What is being asked:
Write the material out again in full, word for word. Do not include the pictures.

Questions on shapes in pictures
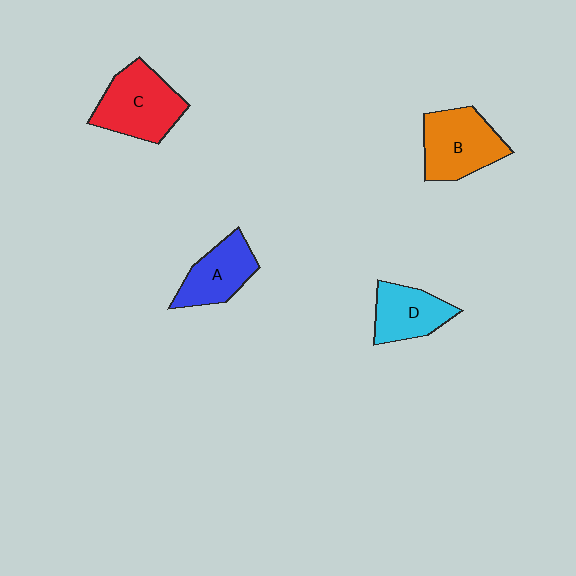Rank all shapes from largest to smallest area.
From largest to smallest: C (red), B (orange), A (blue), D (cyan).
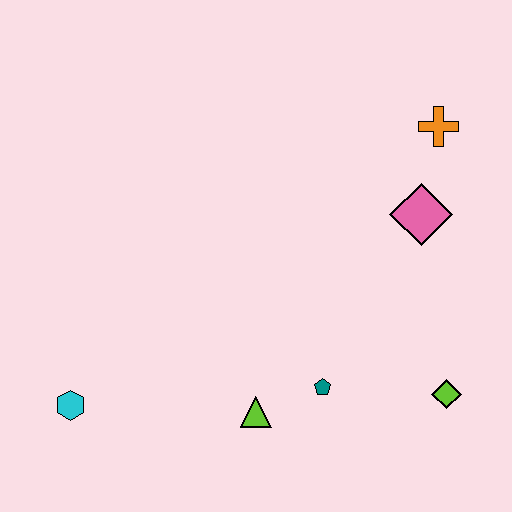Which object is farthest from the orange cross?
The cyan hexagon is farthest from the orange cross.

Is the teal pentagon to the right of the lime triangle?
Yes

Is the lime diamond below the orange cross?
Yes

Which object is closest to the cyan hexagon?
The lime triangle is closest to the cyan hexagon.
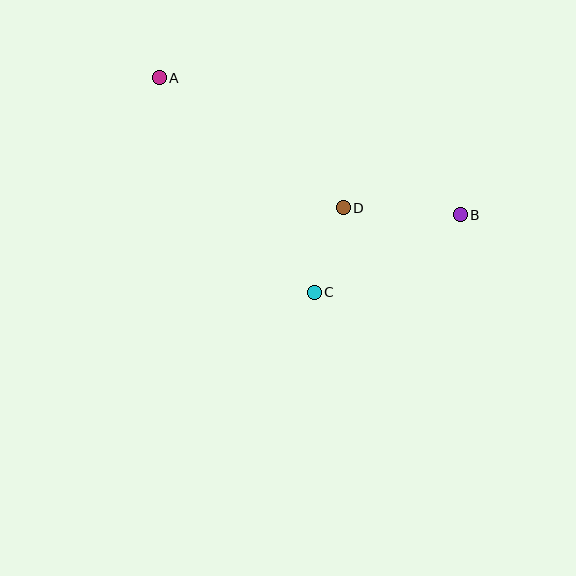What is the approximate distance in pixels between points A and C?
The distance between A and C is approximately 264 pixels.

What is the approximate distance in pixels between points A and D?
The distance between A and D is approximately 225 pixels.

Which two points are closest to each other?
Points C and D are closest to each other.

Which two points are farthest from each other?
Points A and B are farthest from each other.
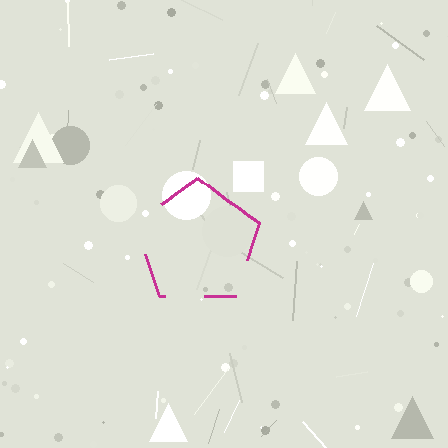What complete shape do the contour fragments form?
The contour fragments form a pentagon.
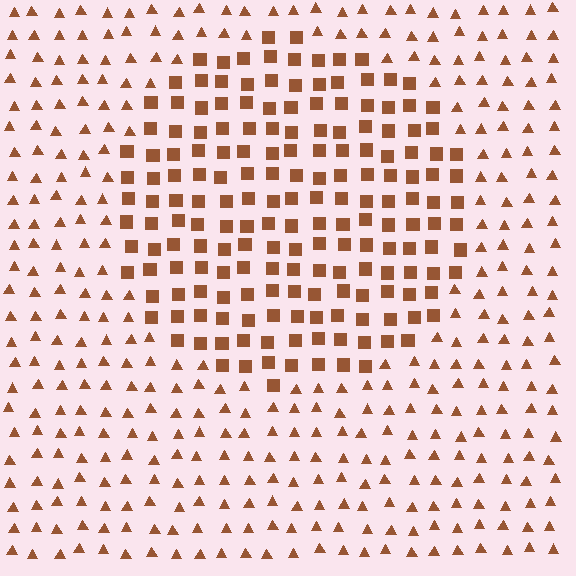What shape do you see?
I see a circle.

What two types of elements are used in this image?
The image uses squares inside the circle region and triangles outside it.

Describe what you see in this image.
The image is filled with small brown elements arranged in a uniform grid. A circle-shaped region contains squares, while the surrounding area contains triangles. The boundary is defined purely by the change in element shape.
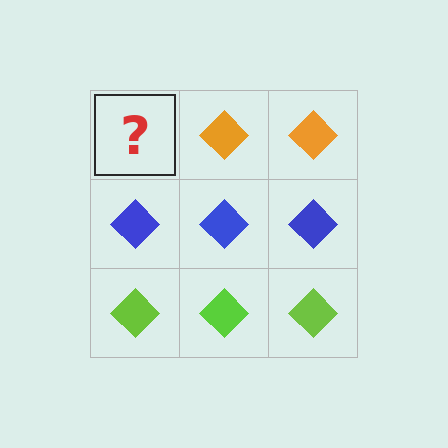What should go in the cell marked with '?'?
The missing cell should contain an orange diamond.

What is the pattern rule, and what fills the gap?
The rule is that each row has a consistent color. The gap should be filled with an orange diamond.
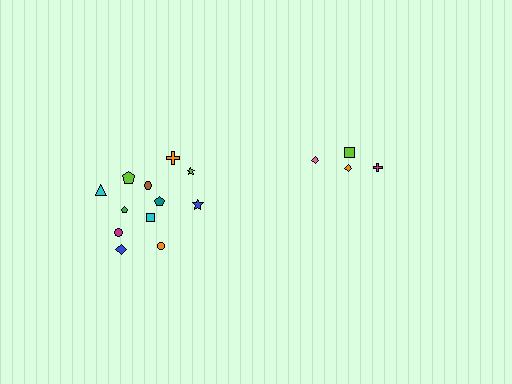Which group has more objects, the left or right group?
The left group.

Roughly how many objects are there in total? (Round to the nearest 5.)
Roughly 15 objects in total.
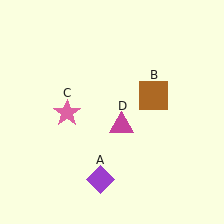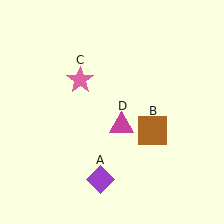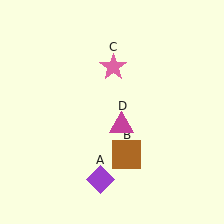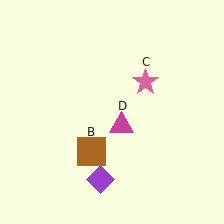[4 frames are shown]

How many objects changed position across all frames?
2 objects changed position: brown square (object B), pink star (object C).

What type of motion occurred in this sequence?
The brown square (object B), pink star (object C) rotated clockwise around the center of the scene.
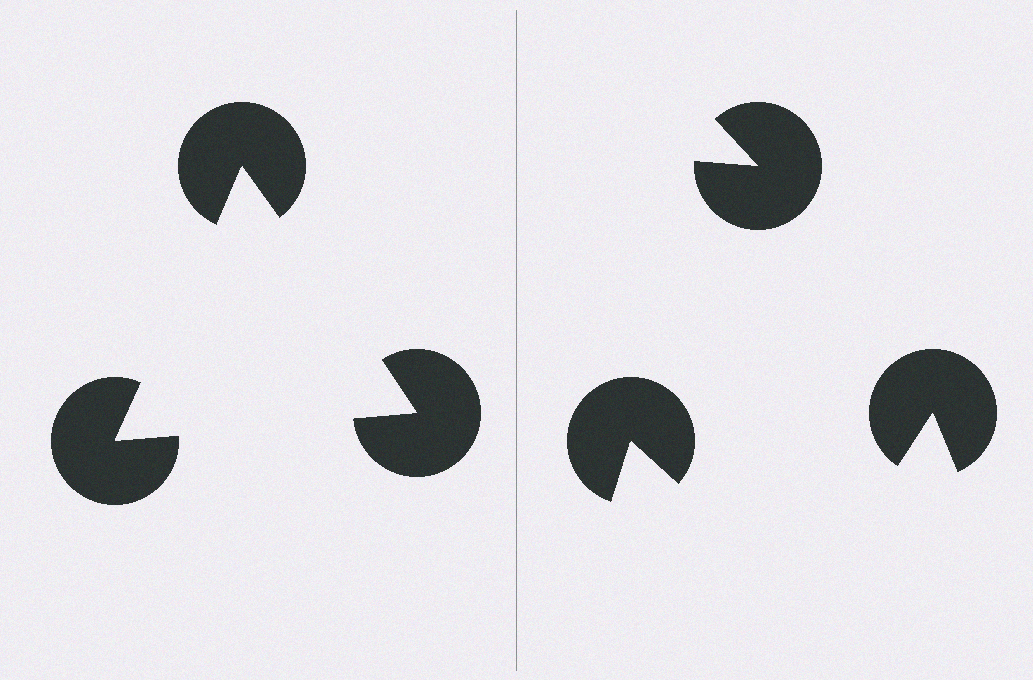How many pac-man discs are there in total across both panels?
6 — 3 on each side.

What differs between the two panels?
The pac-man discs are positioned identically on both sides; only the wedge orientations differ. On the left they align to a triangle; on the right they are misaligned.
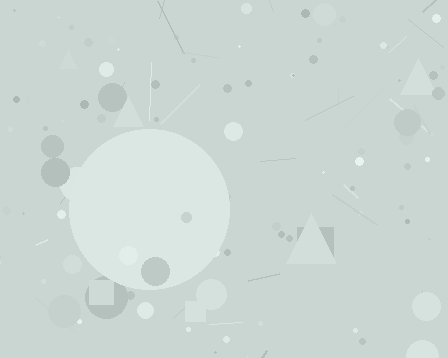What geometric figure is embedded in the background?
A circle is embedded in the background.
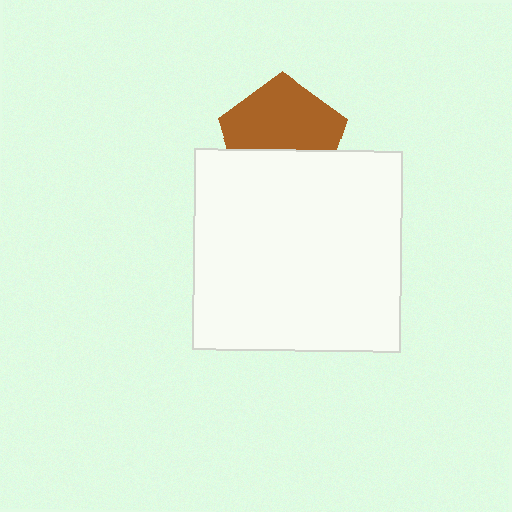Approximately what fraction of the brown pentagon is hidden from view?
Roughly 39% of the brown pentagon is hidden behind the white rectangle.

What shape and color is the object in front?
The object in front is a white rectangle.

Task output:
Rank all shapes from largest to smallest area.
From largest to smallest: C (red), B (orange), A (blue), D (cyan).
Which object is farthest from the orange cross?
The cyan hexagon is farthest from the orange cross.

Is the teal pentagon to the right of the lime triangle?
Yes

Is the lime diamond below the orange cross?
Yes

Which object is closest to the cyan hexagon?
The lime triangle is closest to the cyan hexagon.
What is the approximate distance in pixels between points A and C?
The distance between A and C is approximately 264 pixels.

What is the approximate distance in pixels between points A and D?
The distance between A and D is approximately 225 pixels.

Which two points are closest to each other?
Points C and D are closest to each other.

Which two points are farthest from each other?
Points A and B are farthest from each other.
What complete shape do the contour fragments form?
The contour fragments form a pentagon.
What shape do you see?
I see a circle.

What two types of elements are used in this image?
The image uses squares inside the circle region and triangles outside it.

Describe what you see in this image.
The image is filled with small brown elements arranged in a uniform grid. A circle-shaped region contains squares, while the surrounding area contains triangles. The boundary is defined purely by the change in element shape.
What should go in the cell marked with '?'?
The missing cell should contain an orange diamond.

What is the pattern rule, and what fills the gap?
The rule is that each row has a consistent color. The gap should be filled with an orange diamond.
Which group has more objects, the left or right group?
The left group.

Roughly how many objects are there in total? (Round to the nearest 5.)
Roughly 15 objects in total.
[4 frames are shown]

How many objects changed position across all frames?
2 objects changed position: brown square (object B), pink star (object C).

What type of motion occurred in this sequence?
The brown square (object B), pink star (object C) rotated clockwise around the center of the scene.
How many pac-man discs are there in total across both panels?
6 — 3 on each side.

What differs between the two panels?
The pac-man discs are positioned identically on both sides; only the wedge orientations differ. On the left they align to a triangle; on the right they are misaligned.
What geometric figure is embedded in the background?
A circle is embedded in the background.
Approximately what fraction of the brown pentagon is hidden from view?
Roughly 39% of the brown pentagon is hidden behind the white rectangle.

What shape and color is the object in front?
The object in front is a white rectangle.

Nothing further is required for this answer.